__Exercise description__
Skip all pictures; return exactly the lines from the one containing "Which region contains the red rectangle?" through the end of the data.
START
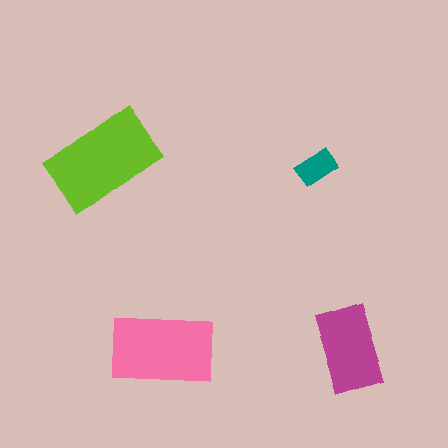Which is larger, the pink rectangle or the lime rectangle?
The lime one.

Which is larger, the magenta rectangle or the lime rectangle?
The lime one.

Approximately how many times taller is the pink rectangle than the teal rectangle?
About 1.5 times taller.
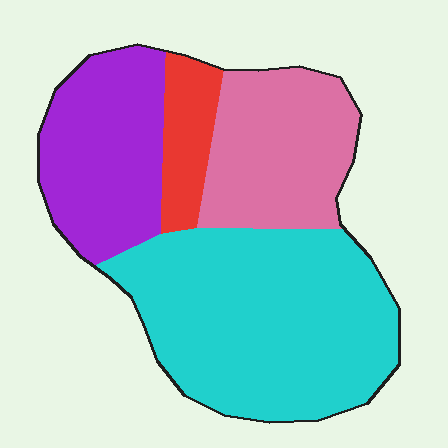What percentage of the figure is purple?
Purple takes up about one quarter (1/4) of the figure.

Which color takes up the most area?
Cyan, at roughly 45%.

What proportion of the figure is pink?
Pink covers 23% of the figure.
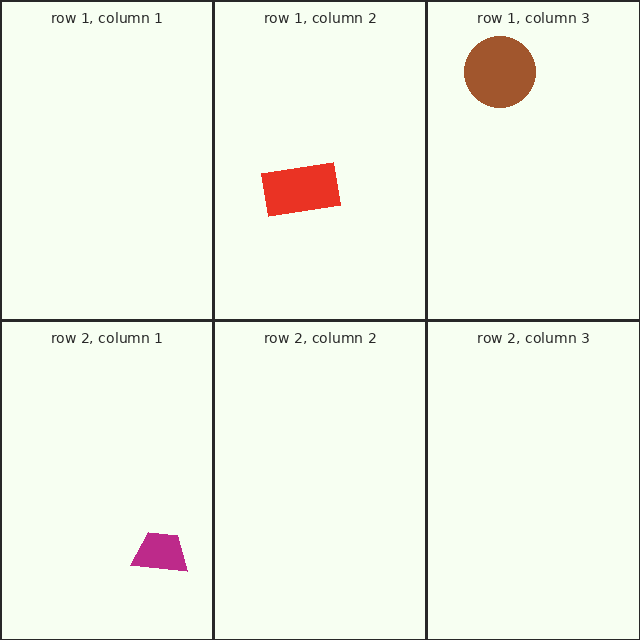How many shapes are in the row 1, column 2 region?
1.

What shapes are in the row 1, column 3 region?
The brown circle.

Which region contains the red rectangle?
The row 1, column 2 region.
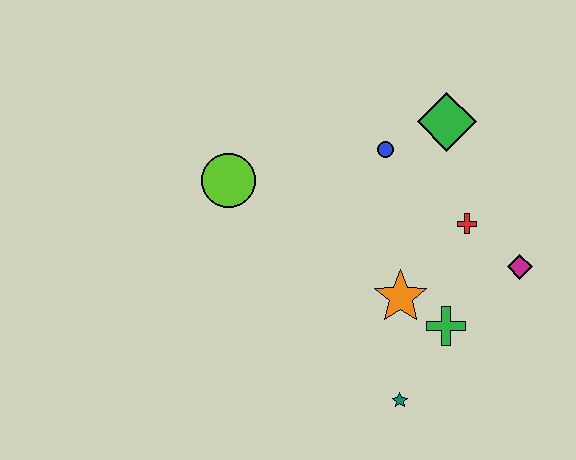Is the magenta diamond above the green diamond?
No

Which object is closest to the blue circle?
The green diamond is closest to the blue circle.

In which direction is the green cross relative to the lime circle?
The green cross is to the right of the lime circle.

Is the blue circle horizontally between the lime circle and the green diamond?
Yes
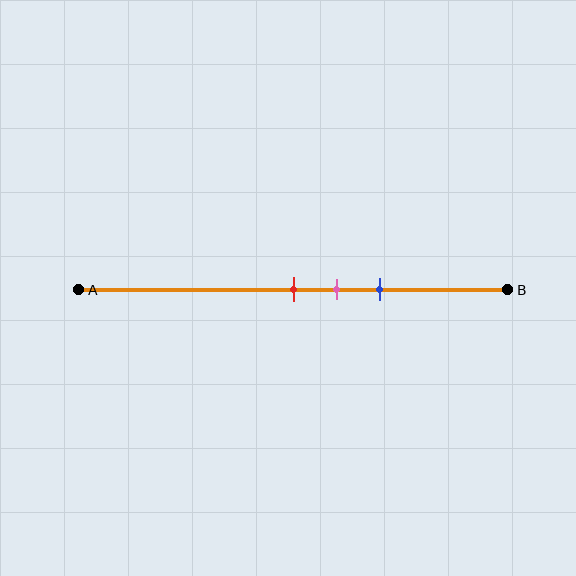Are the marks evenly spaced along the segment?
The marks are evenly spaced relative to one another, but the end sections next to A and B have different lengths, so they do not divide the segment into equal parts.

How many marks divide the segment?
There are 3 marks dividing the segment.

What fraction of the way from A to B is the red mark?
The red mark is approximately 50% (0.5) of the way from A to B.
END
__Exercise response__
Which region contains the red rectangle?
The row 1, column 2 region.
Is the magenta diamond above the green diamond?
No

Which object is closest to the blue circle?
The green diamond is closest to the blue circle.

In which direction is the green cross relative to the lime circle?
The green cross is to the right of the lime circle.

Is the blue circle horizontally between the lime circle and the green diamond?
Yes
Are the marks evenly spaced along the segment?
The marks are evenly spaced relative to one another, but the end sections next to A and B have different lengths, so they do not divide the segment into equal parts.

How many marks divide the segment?
There are 3 marks dividing the segment.

What fraction of the way from A to B is the red mark?
The red mark is approximately 50% (0.5) of the way from A to B.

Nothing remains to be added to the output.